>>>
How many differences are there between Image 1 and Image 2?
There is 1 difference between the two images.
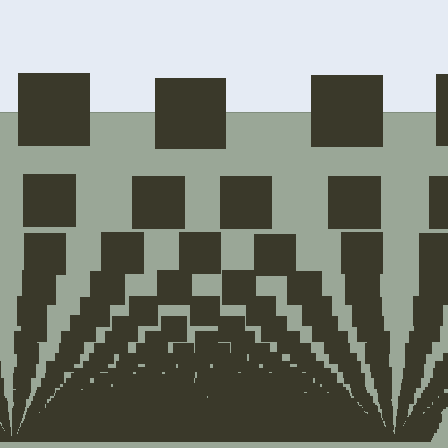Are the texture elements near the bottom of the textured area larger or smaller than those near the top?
Smaller. The gradient is inverted — elements near the bottom are smaller and denser.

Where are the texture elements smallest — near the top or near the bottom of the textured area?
Near the bottom.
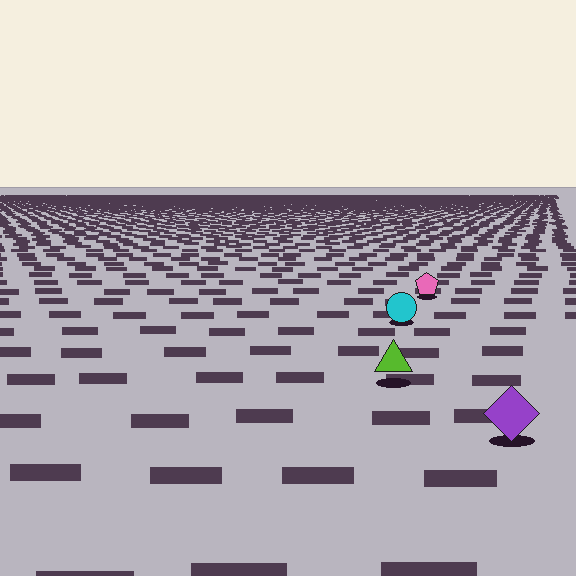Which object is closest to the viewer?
The purple diamond is closest. The texture marks near it are larger and more spread out.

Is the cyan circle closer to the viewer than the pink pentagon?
Yes. The cyan circle is closer — you can tell from the texture gradient: the ground texture is coarser near it.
<<<
| REQUIREMENT |
Write out each line again precisely as it appears, skipping every picture.

| COMPLETE RESPONSE |
How many differences are there between Image 1 and Image 2?
There is 1 difference between the two images.
Are the texture elements near the bottom of the textured area larger or smaller than those near the top?
Smaller. The gradient is inverted — elements near the bottom are smaller and denser.

Where are the texture elements smallest — near the top or near the bottom of the textured area?
Near the bottom.
Which object is closest to the viewer?
The purple diamond is closest. The texture marks near it are larger and more spread out.

Is the cyan circle closer to the viewer than the pink pentagon?
Yes. The cyan circle is closer — you can tell from the texture gradient: the ground texture is coarser near it.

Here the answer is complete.